#### Entries shown:
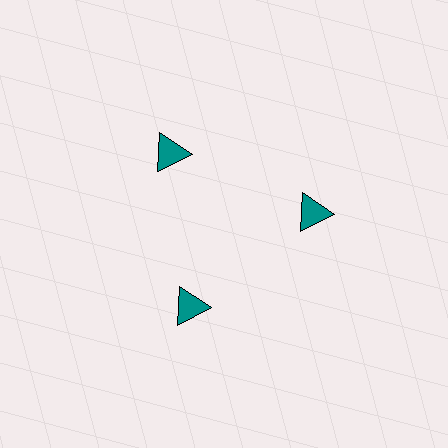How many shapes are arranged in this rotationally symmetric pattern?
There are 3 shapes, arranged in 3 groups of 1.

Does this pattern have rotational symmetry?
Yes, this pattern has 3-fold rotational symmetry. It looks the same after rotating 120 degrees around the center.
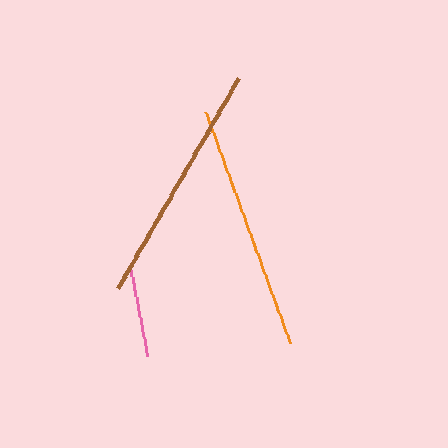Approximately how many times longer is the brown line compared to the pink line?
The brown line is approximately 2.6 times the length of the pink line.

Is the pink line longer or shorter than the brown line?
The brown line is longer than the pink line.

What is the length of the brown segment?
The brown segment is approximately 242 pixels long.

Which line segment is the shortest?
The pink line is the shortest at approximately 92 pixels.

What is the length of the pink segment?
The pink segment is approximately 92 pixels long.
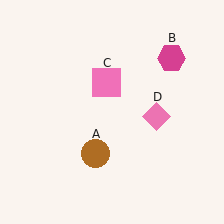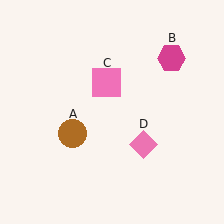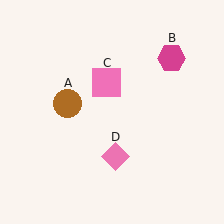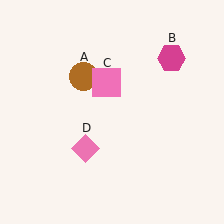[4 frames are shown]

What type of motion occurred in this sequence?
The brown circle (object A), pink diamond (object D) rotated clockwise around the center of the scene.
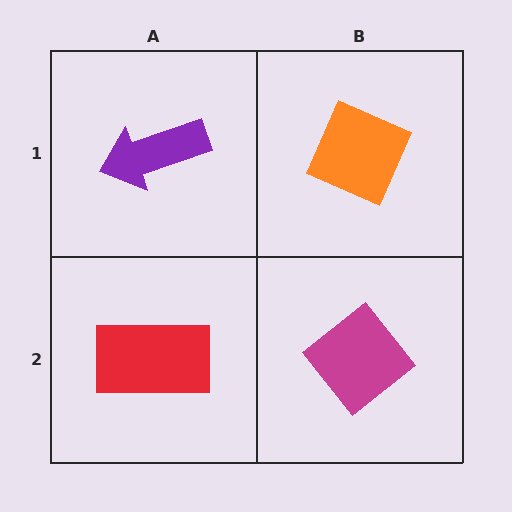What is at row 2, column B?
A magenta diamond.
---
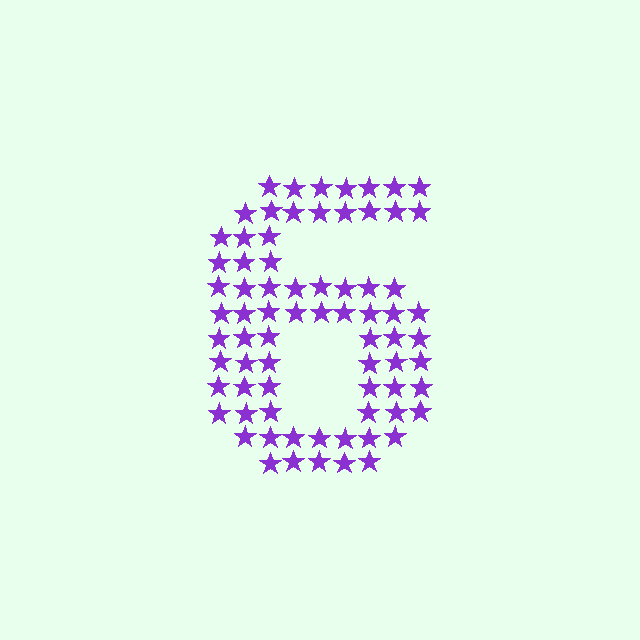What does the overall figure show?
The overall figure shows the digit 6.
* * *
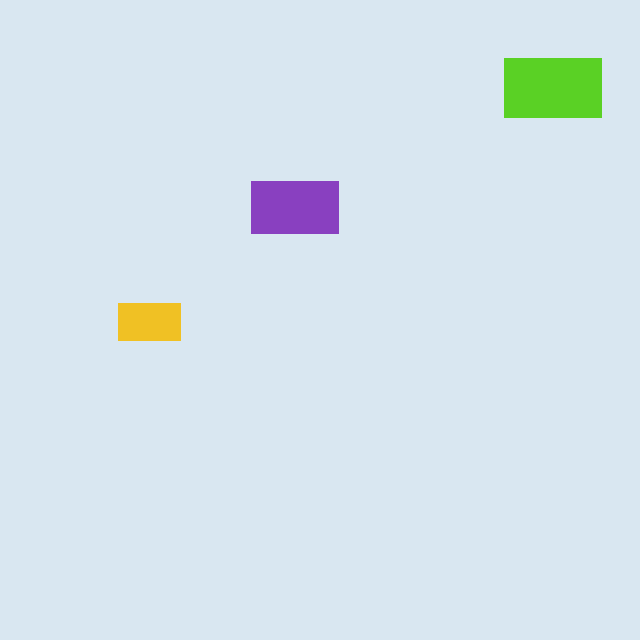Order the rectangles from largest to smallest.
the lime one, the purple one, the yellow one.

#### Prompt:
Write out again exactly the lines above from the one with "Is the pink" through the one with "[4 frames are shown]", adding no other lines and no pictures.

#### Exercise answer:
Is the pink line longer or shorter than the brown line?
The brown line is longer than the pink line.

What is the length of the brown segment?
The brown segment is approximately 242 pixels long.

Which line segment is the shortest?
The pink line is the shortest at approximately 92 pixels.

What is the length of the pink segment?
The pink segment is approximately 92 pixels long.
[4 frames are shown]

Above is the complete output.